(Questions about figures and their features)
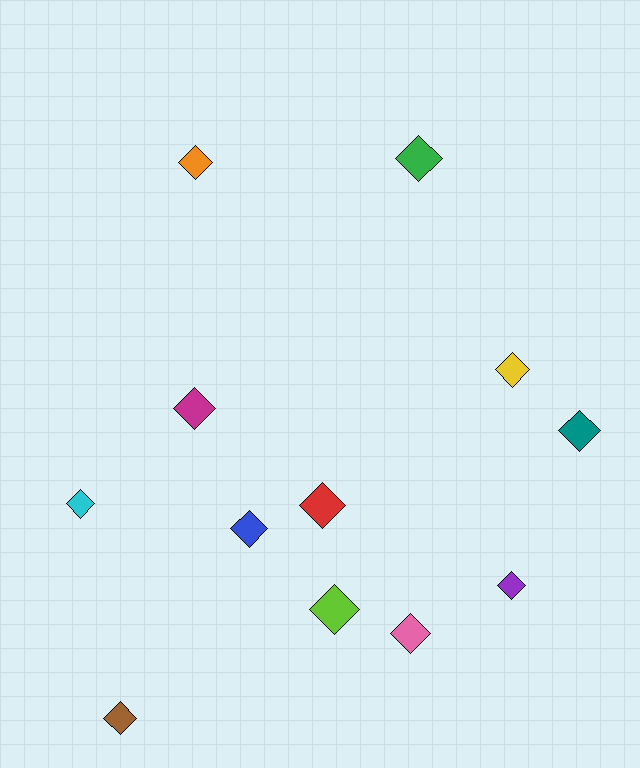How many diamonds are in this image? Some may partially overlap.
There are 12 diamonds.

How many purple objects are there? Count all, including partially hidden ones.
There is 1 purple object.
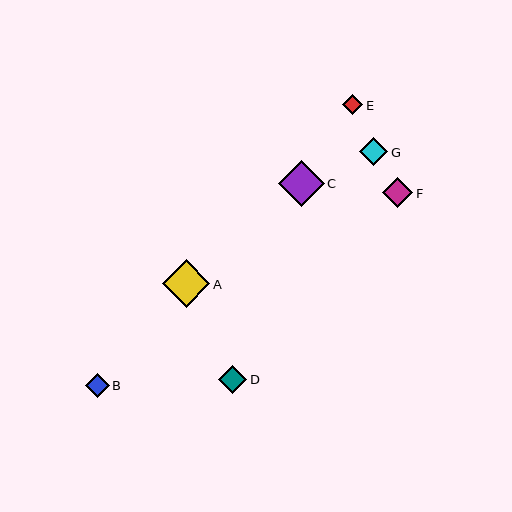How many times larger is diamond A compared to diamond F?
Diamond A is approximately 1.6 times the size of diamond F.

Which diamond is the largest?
Diamond A is the largest with a size of approximately 48 pixels.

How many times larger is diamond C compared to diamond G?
Diamond C is approximately 1.6 times the size of diamond G.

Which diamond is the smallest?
Diamond E is the smallest with a size of approximately 20 pixels.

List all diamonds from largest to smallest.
From largest to smallest: A, C, F, D, G, B, E.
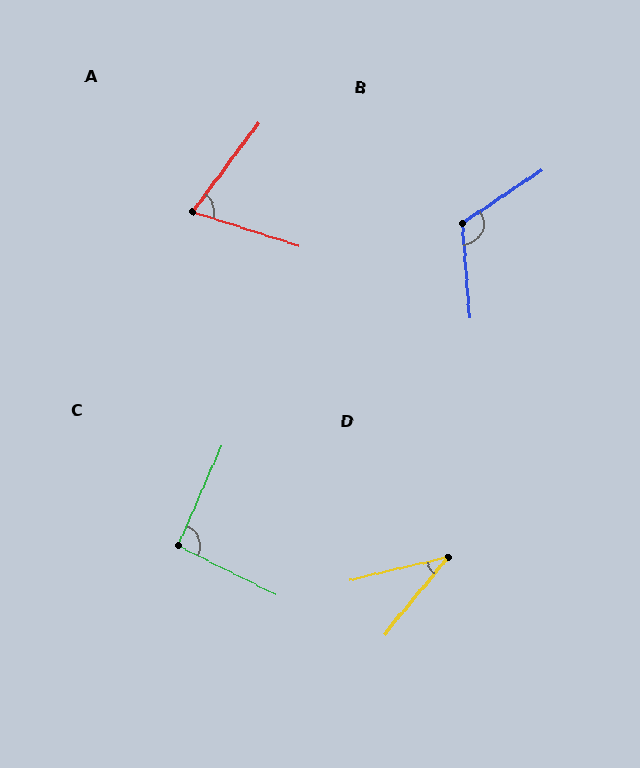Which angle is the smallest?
D, at approximately 38 degrees.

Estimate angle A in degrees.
Approximately 71 degrees.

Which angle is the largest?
B, at approximately 119 degrees.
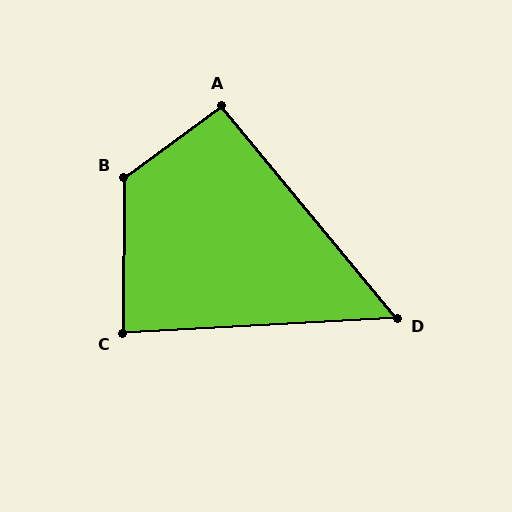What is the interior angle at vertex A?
Approximately 93 degrees (obtuse, close to a right angle).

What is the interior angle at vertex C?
Approximately 87 degrees (acute, close to a right angle).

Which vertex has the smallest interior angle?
D, at approximately 54 degrees.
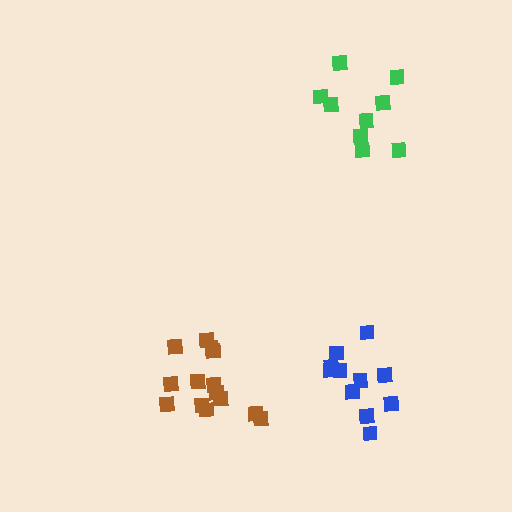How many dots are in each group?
Group 1: 9 dots, Group 2: 11 dots, Group 3: 14 dots (34 total).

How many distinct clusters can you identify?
There are 3 distinct clusters.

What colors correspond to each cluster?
The clusters are colored: green, blue, brown.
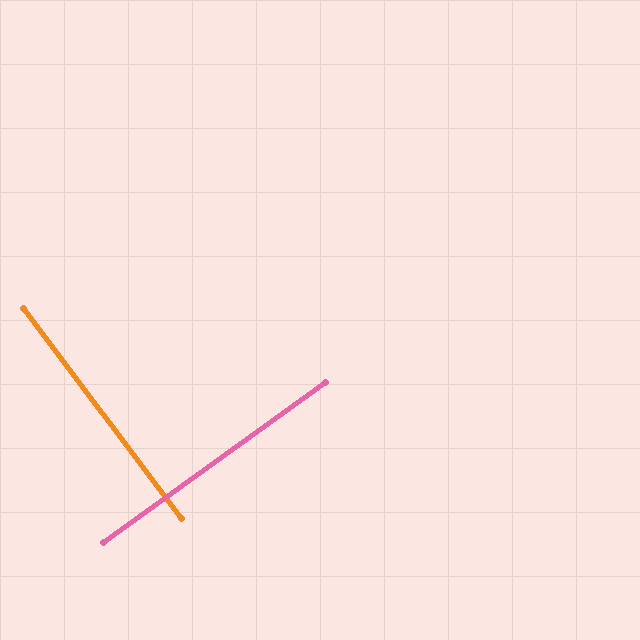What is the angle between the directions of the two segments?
Approximately 89 degrees.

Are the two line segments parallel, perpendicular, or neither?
Perpendicular — they meet at approximately 89°.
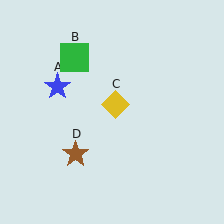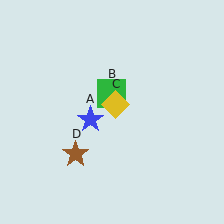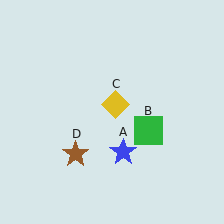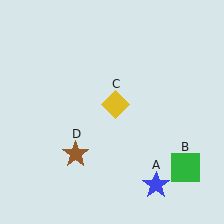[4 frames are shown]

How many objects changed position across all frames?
2 objects changed position: blue star (object A), green square (object B).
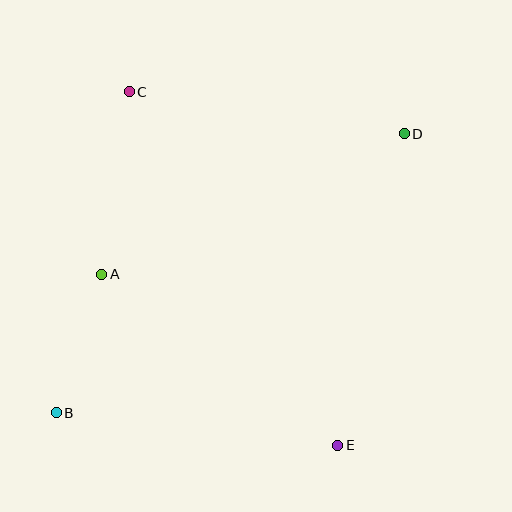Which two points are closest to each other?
Points A and B are closest to each other.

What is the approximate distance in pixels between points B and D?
The distance between B and D is approximately 446 pixels.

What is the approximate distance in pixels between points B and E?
The distance between B and E is approximately 283 pixels.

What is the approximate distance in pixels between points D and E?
The distance between D and E is approximately 319 pixels.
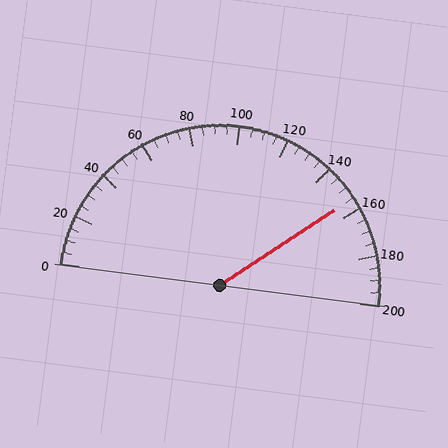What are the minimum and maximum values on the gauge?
The gauge ranges from 0 to 200.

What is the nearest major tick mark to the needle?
The nearest major tick mark is 160.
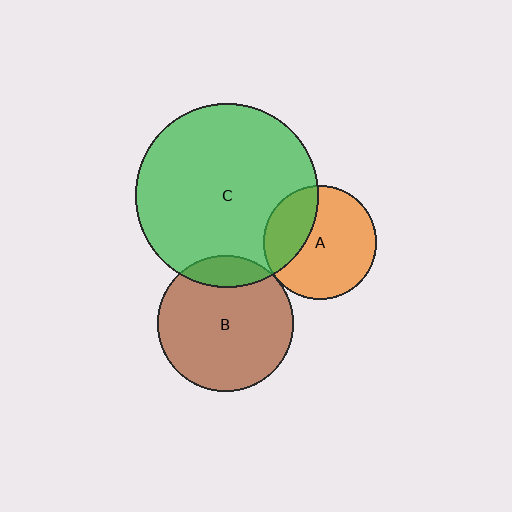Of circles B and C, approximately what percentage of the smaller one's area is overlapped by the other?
Approximately 15%.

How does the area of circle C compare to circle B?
Approximately 1.8 times.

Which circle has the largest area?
Circle C (green).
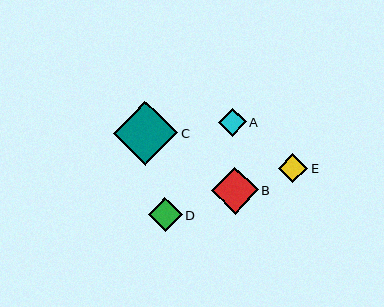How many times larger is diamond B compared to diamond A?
Diamond B is approximately 1.7 times the size of diamond A.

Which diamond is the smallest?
Diamond A is the smallest with a size of approximately 28 pixels.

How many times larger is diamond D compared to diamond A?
Diamond D is approximately 1.2 times the size of diamond A.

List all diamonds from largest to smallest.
From largest to smallest: C, B, D, E, A.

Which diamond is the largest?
Diamond C is the largest with a size of approximately 64 pixels.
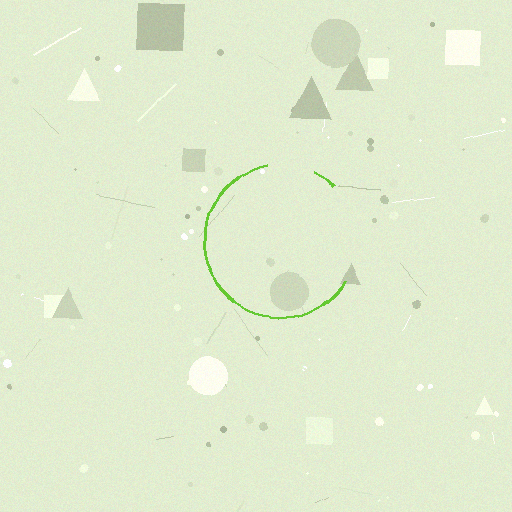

#### Goal:
Give an exact reproduction of every line, leaving out any picture.

#### Written answer:
How many diamonds are in this image? Some may partially overlap.
There are 12 diamonds.

How many purple objects are there? Count all, including partially hidden ones.
There is 1 purple object.
How many times larger is diamond A compared to diamond F?
Diamond A is approximately 1.6 times the size of diamond F.

Which diamond is the largest?
Diamond A is the largest with a size of approximately 48 pixels.

How many times larger is diamond C compared to diamond G?
Diamond C is approximately 1.6 times the size of diamond G.

Which diamond is the smallest?
Diamond E is the smallest with a size of approximately 20 pixels.

List all diamonds from largest to smallest.
From largest to smallest: A, C, F, D, G, B, E.
Which angle is the smallest?
D, at approximately 38 degrees.

Estimate angle A in degrees.
Approximately 71 degrees.

Which angle is the largest?
B, at approximately 119 degrees.
What is the interior angle at vertex A?
Approximately 93 degrees (obtuse, close to a right angle).

What is the interior angle at vertex C?
Approximately 87 degrees (acute, close to a right angle).

Which vertex has the smallest interior angle?
D, at approximately 54 degrees.
How many dots are in each group?
Group 1: 9 dots, Group 2: 11 dots, Group 3: 14 dots (34 total).

How many distinct clusters can you identify?
There are 3 distinct clusters.

What colors correspond to each cluster?
The clusters are colored: green, blue, brown.
What is the angle between the directions of the two segments?
Approximately 89 degrees.

Are the two line segments parallel, perpendicular, or neither?
Perpendicular — they meet at approximately 89°.
[4 frames are shown]

How many objects changed position across all frames?
2 objects changed position: blue star (object A), green square (object B).
Which two points are closest to each other?
Points A and B are closest to each other.

What is the approximate distance in pixels between points B and D?
The distance between B and D is approximately 446 pixels.

What is the approximate distance in pixels between points B and E?
The distance between B and E is approximately 283 pixels.

What is the approximate distance in pixels between points D and E?
The distance between D and E is approximately 319 pixels.
What are the minimum and maximum values on the gauge?
The gauge ranges from 0 to 200.

What is the nearest major tick mark to the needle?
The nearest major tick mark is 160.
Of circles B and C, approximately what percentage of the smaller one's area is overlapped by the other?
Approximately 15%.

How does the area of circle C compare to circle B?
Approximately 1.8 times.

Which circle has the largest area?
Circle C (green).
How many times larger is diamond B compared to diamond A?
Diamond B is approximately 1.7 times the size of diamond A.

Which diamond is the smallest?
Diamond A is the smallest with a size of approximately 28 pixels.

How many times larger is diamond D compared to diamond A?
Diamond D is approximately 1.2 times the size of diamond A.

List all diamonds from largest to smallest.
From largest to smallest: C, B, D, E, A.

Which diamond is the largest?
Diamond C is the largest with a size of approximately 64 pixels.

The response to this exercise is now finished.